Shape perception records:
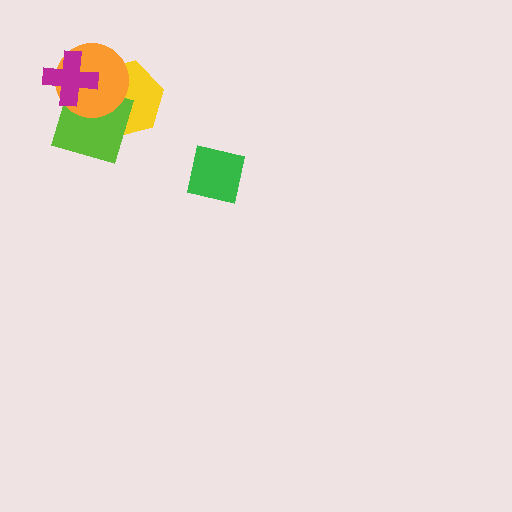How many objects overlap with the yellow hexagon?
3 objects overlap with the yellow hexagon.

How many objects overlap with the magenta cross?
3 objects overlap with the magenta cross.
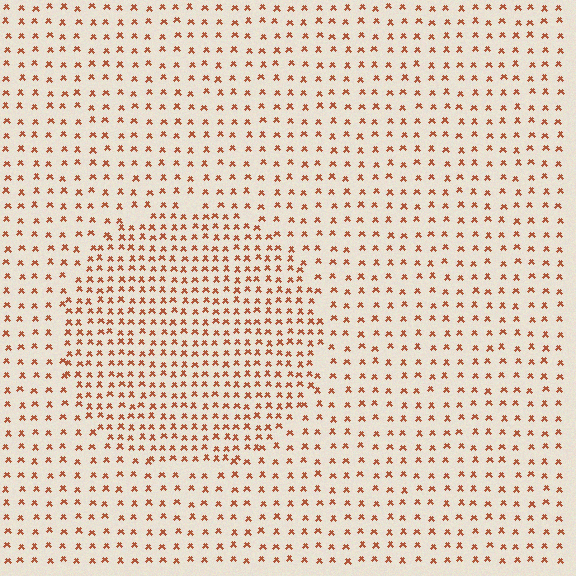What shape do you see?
I see a circle.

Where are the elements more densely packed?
The elements are more densely packed inside the circle boundary.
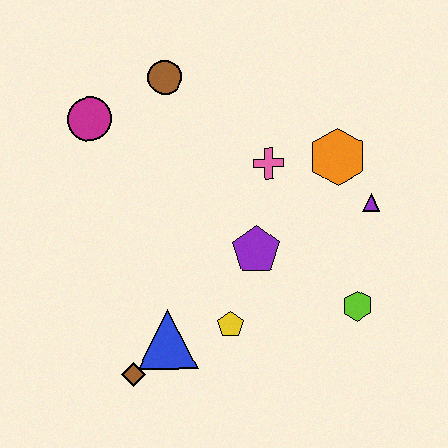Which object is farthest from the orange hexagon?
The brown diamond is farthest from the orange hexagon.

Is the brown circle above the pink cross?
Yes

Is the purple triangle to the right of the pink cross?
Yes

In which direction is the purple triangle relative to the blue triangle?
The purple triangle is to the right of the blue triangle.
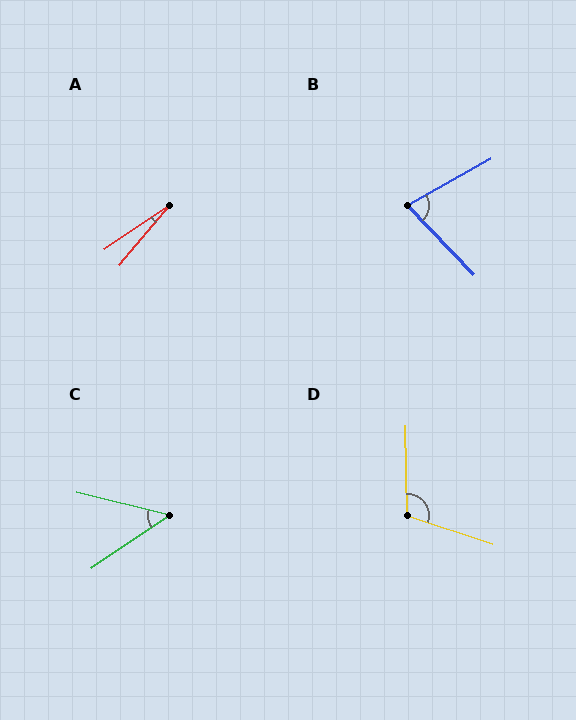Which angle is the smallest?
A, at approximately 16 degrees.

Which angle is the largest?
D, at approximately 109 degrees.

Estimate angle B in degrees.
Approximately 75 degrees.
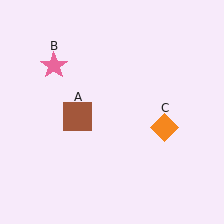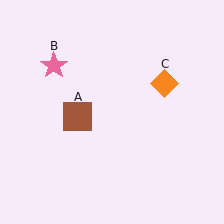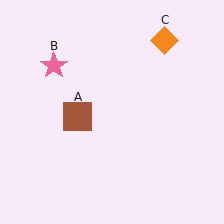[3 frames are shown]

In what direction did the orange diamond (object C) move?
The orange diamond (object C) moved up.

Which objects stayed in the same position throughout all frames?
Brown square (object A) and pink star (object B) remained stationary.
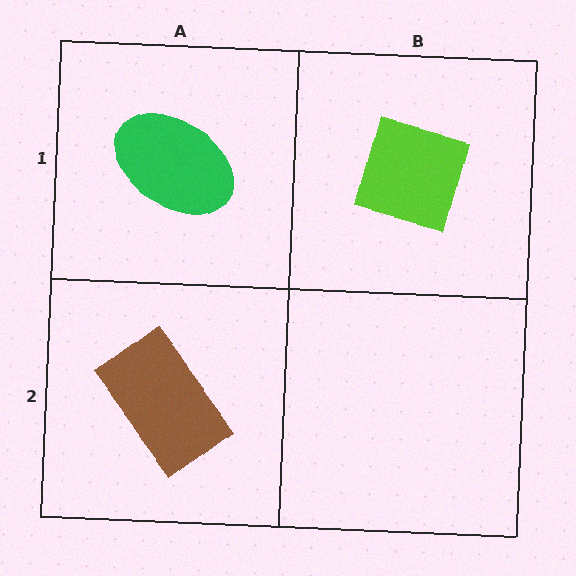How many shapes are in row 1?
2 shapes.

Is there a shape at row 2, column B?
No, that cell is empty.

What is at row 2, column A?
A brown rectangle.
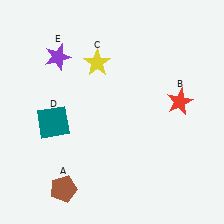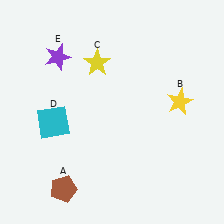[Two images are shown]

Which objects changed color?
B changed from red to yellow. D changed from teal to cyan.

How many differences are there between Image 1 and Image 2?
There are 2 differences between the two images.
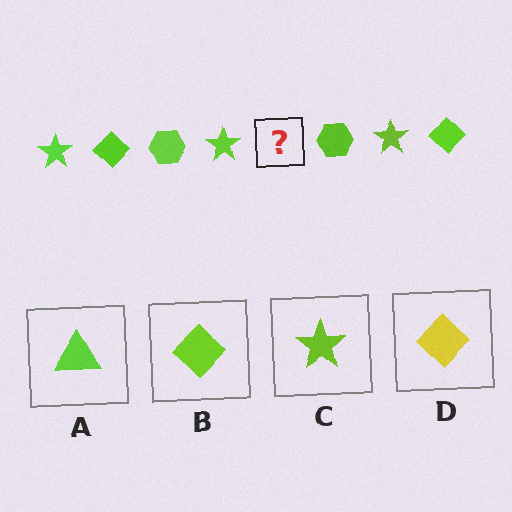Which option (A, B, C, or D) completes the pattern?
B.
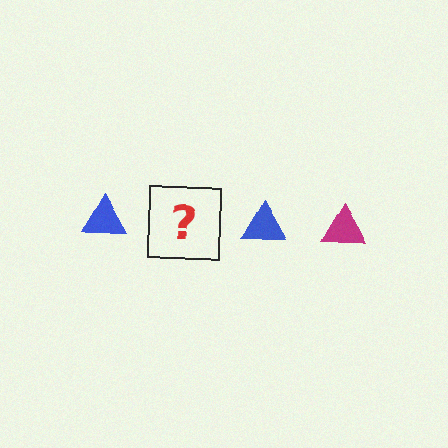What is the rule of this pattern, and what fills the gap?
The rule is that the pattern cycles through blue, magenta triangles. The gap should be filled with a magenta triangle.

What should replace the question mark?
The question mark should be replaced with a magenta triangle.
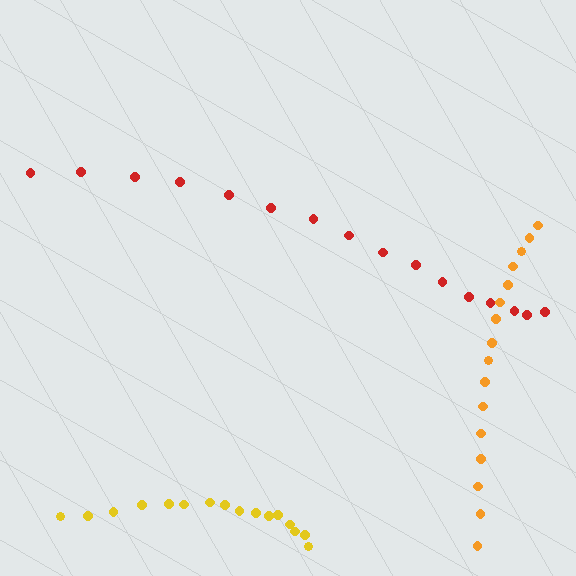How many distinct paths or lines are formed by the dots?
There are 3 distinct paths.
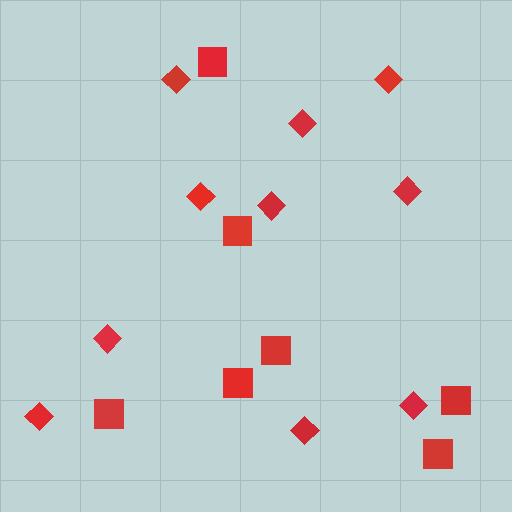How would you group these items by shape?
There are 2 groups: one group of diamonds (10) and one group of squares (7).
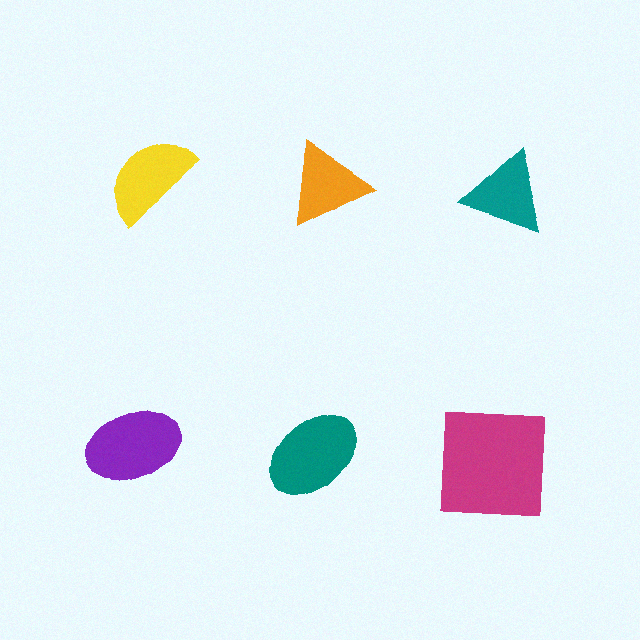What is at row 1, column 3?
A teal triangle.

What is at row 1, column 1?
A yellow semicircle.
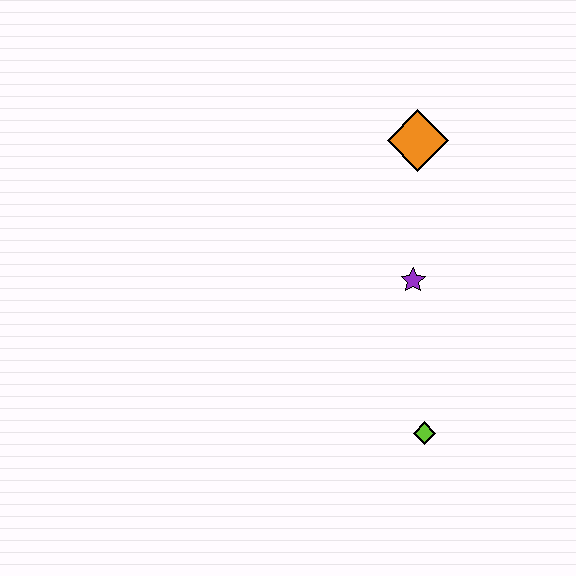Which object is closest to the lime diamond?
The purple star is closest to the lime diamond.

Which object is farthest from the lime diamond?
The orange diamond is farthest from the lime diamond.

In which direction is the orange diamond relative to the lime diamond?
The orange diamond is above the lime diamond.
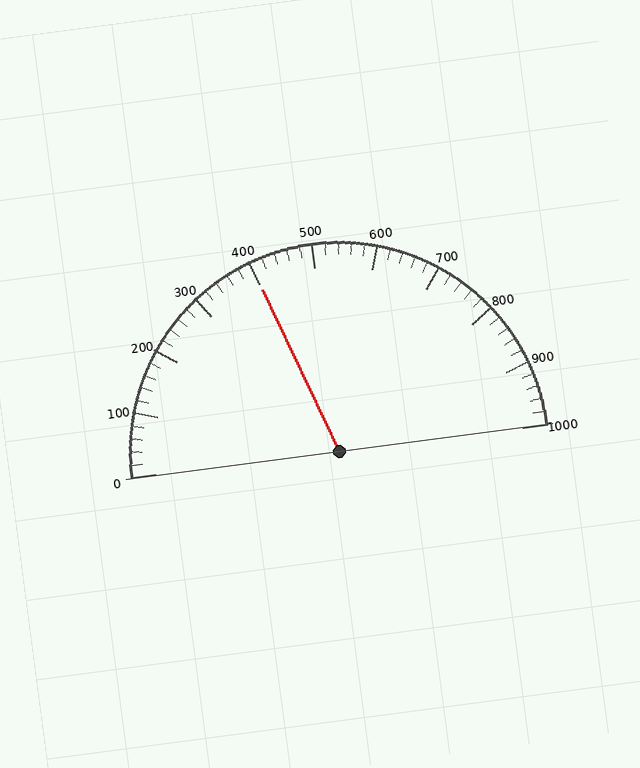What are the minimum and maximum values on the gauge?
The gauge ranges from 0 to 1000.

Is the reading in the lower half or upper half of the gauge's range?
The reading is in the lower half of the range (0 to 1000).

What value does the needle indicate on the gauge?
The needle indicates approximately 400.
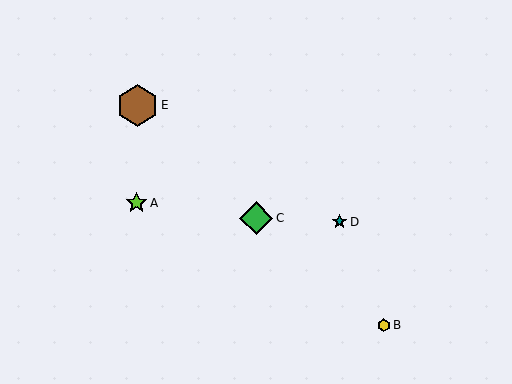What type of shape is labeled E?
Shape E is a brown hexagon.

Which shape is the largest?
The brown hexagon (labeled E) is the largest.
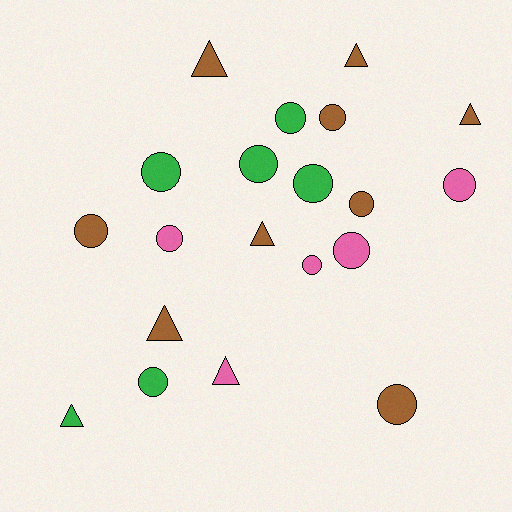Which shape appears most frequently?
Circle, with 13 objects.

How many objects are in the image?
There are 20 objects.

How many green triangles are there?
There is 1 green triangle.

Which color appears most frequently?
Brown, with 9 objects.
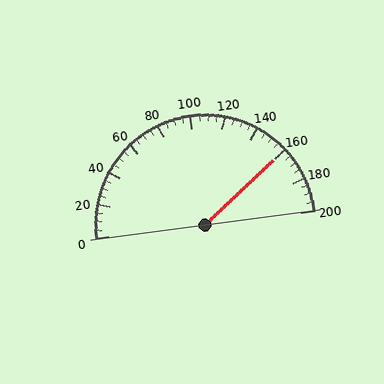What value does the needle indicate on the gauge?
The needle indicates approximately 160.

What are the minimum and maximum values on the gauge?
The gauge ranges from 0 to 200.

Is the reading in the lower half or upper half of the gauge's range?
The reading is in the upper half of the range (0 to 200).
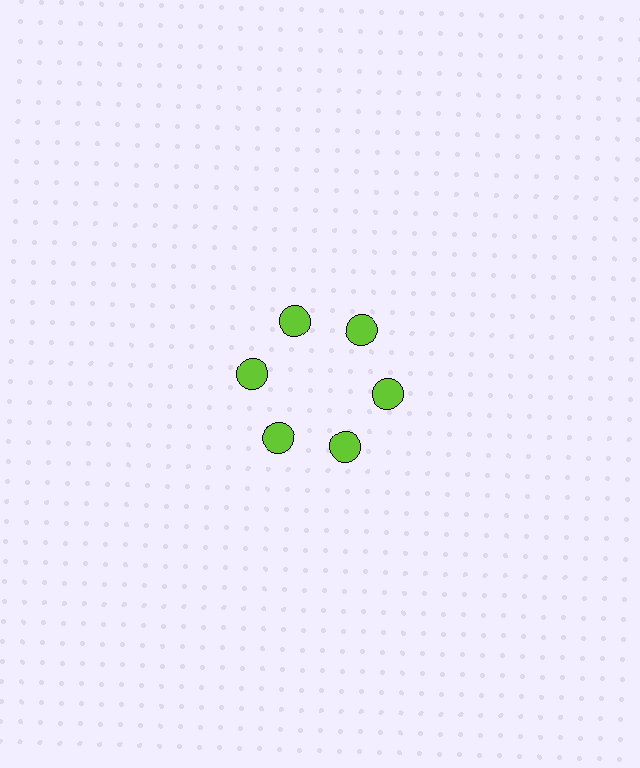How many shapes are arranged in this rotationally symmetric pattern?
There are 6 shapes, arranged in 6 groups of 1.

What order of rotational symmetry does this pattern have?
This pattern has 6-fold rotational symmetry.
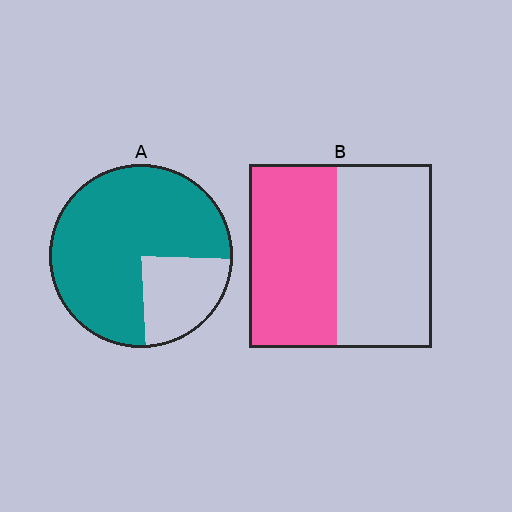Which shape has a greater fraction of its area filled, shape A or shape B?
Shape A.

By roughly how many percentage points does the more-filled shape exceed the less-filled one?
By roughly 30 percentage points (A over B).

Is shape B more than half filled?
Roughly half.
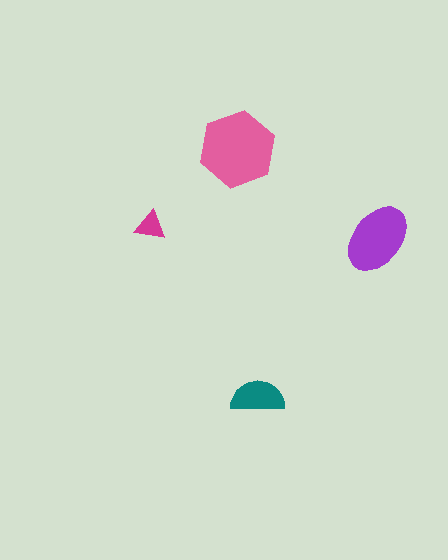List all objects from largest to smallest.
The pink hexagon, the purple ellipse, the teal semicircle, the magenta triangle.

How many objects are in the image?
There are 4 objects in the image.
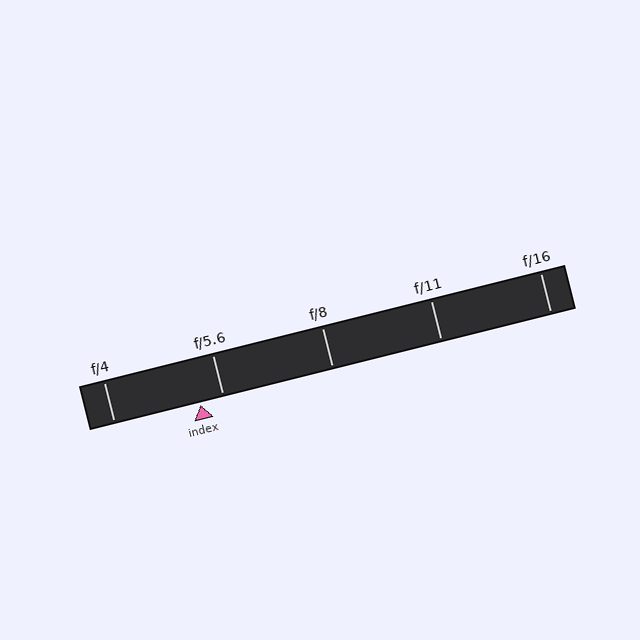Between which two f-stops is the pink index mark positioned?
The index mark is between f/4 and f/5.6.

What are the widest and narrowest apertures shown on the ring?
The widest aperture shown is f/4 and the narrowest is f/16.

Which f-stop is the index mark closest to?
The index mark is closest to f/5.6.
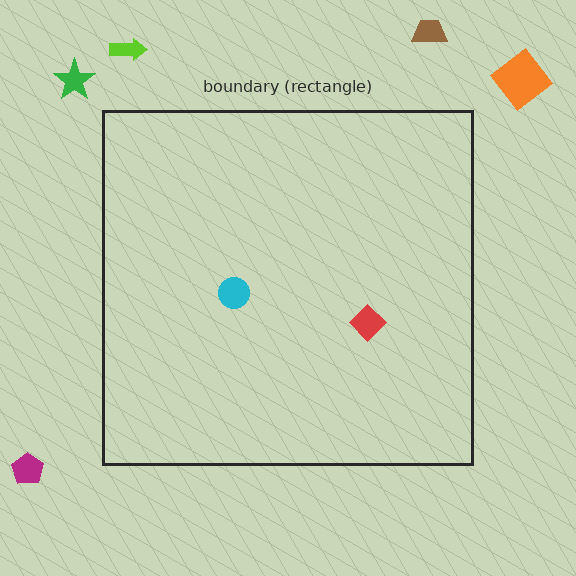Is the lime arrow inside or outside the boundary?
Outside.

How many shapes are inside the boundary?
2 inside, 5 outside.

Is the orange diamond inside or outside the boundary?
Outside.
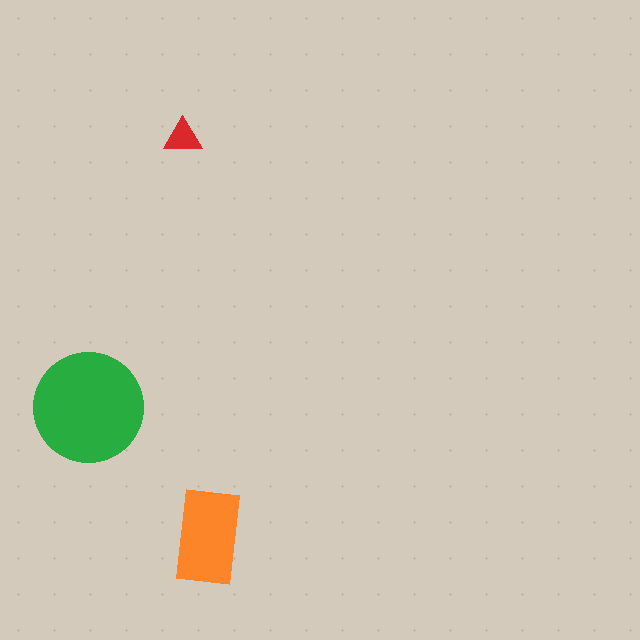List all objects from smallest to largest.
The red triangle, the orange rectangle, the green circle.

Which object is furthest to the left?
The green circle is leftmost.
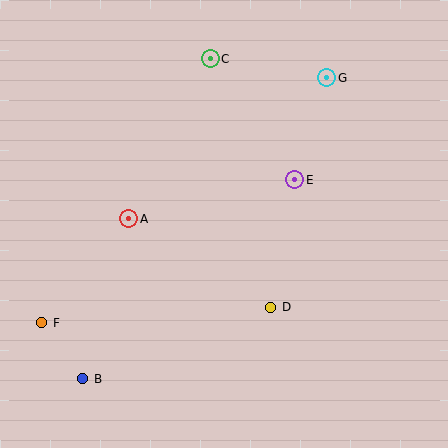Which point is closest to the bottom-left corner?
Point B is closest to the bottom-left corner.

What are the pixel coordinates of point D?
Point D is at (271, 307).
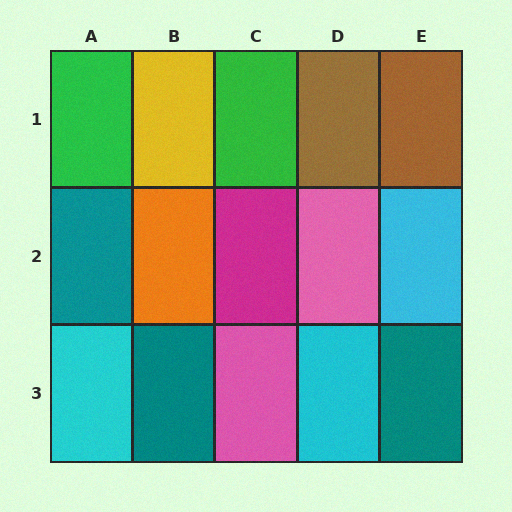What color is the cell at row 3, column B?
Teal.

_YOUR OBJECTIVE:_
Repeat the listing above exactly, with no pictures.

_ANSWER TO THE EXERCISE:_
How many objects overlap with the yellow hexagon?
3 objects overlap with the yellow hexagon.

How many objects overlap with the magenta cross?
3 objects overlap with the magenta cross.
What shape do you see?
I see a circle.

Where are the elements more densely packed?
The elements are more densely packed inside the circle boundary.
Which object is farthest from the orange hexagon?
The brown diamond is farthest from the orange hexagon.

Is the brown circle above the pink cross?
Yes

Is the purple triangle to the right of the pink cross?
Yes

In which direction is the purple triangle relative to the blue triangle?
The purple triangle is to the right of the blue triangle.
Which angle is the smallest?
A, at approximately 16 degrees.

Which angle is the largest?
D, at approximately 109 degrees.

Estimate angle B in degrees.
Approximately 75 degrees.
[3 frames are shown]

In what direction did the orange diamond (object C) move?
The orange diamond (object C) moved up.

Which objects stayed in the same position throughout all frames?
Brown square (object A) and pink star (object B) remained stationary.
How many shapes are in row 1?
2 shapes.

Is there a shape at row 2, column B?
No, that cell is empty.

What is at row 2, column A?
A brown rectangle.
[Two images are shown]

Which objects changed color?
B changed from red to yellow. D changed from teal to cyan.

How many differences are there between Image 1 and Image 2?
There are 2 differences between the two images.
Which option (A, B, C, or D) completes the pattern?
B.
What is the rule of this pattern, and what fills the gap?
The rule is that the pattern cycles through blue, magenta triangles. The gap should be filled with a magenta triangle.

What should replace the question mark?
The question mark should be replaced with a magenta triangle.
How many distinct paths or lines are formed by the dots?
There are 3 distinct paths.
How would you group these items by shape?
There are 2 groups: one group of diamonds (10) and one group of squares (7).
What is at row 1, column 3?
A teal triangle.

What is at row 1, column 1?
A yellow semicircle.
Which object is closest to the lime diamond?
The purple star is closest to the lime diamond.

Which object is farthest from the lime diamond?
The orange diamond is farthest from the lime diamond.

In which direction is the orange diamond relative to the lime diamond?
The orange diamond is above the lime diamond.
What are the minimum and maximum values on the gauge?
The gauge ranges from 0 to 1000.

Is the reading in the lower half or upper half of the gauge's range?
The reading is in the lower half of the range (0 to 1000).

What value does the needle indicate on the gauge?
The needle indicates approximately 400.
What type of shape is labeled E?
Shape E is a brown hexagon.

Which shape is the largest?
The brown hexagon (labeled E) is the largest.
Which shape appears most frequently?
Circle, with 13 objects.

How many objects are in the image?
There are 20 objects.

How many green triangles are there?
There is 1 green triangle.

Which color appears most frequently?
Brown, with 9 objects.
What value does the needle indicate on the gauge?
The needle indicates approximately 160.

What are the minimum and maximum values on the gauge?
The gauge ranges from 0 to 200.

Is the reading in the lower half or upper half of the gauge's range?
The reading is in the upper half of the range (0 to 200).
How many shapes are arranged in this rotationally symmetric pattern?
There are 6 shapes, arranged in 6 groups of 1.

What order of rotational symmetry does this pattern have?
This pattern has 6-fold rotational symmetry.
Which shape has a greater fraction of its area filled, shape A or shape B?
Shape A.

By roughly how many percentage points does the more-filled shape exceed the less-filled one?
By roughly 30 percentage points (A over B).

Is shape B more than half filled?
Roughly half.
List all objects from largest to smallest.
The pink hexagon, the purple ellipse, the teal semicircle, the magenta triangle.

How many objects are in the image?
There are 4 objects in the image.
Between which two f-stops is the pink index mark positioned?
The index mark is between f/4 and f/5.6.

What are the widest and narrowest apertures shown on the ring?
The widest aperture shown is f/4 and the narrowest is f/16.

Which f-stop is the index mark closest to?
The index mark is closest to f/5.6.
Is the lime arrow inside or outside the boundary?
Outside.

How many shapes are inside the boundary?
2 inside, 5 outside.

Is the orange diamond inside or outside the boundary?
Outside.
List all objects from smallest to largest.
The red triangle, the orange rectangle, the green circle.

Which object is furthest to the left?
The green circle is leftmost.
Which point is closest to the bottom-left corner?
Point B is closest to the bottom-left corner.

What are the pixel coordinates of point D?
Point D is at (271, 307).
What color is the cell at row 3, column B?
Teal.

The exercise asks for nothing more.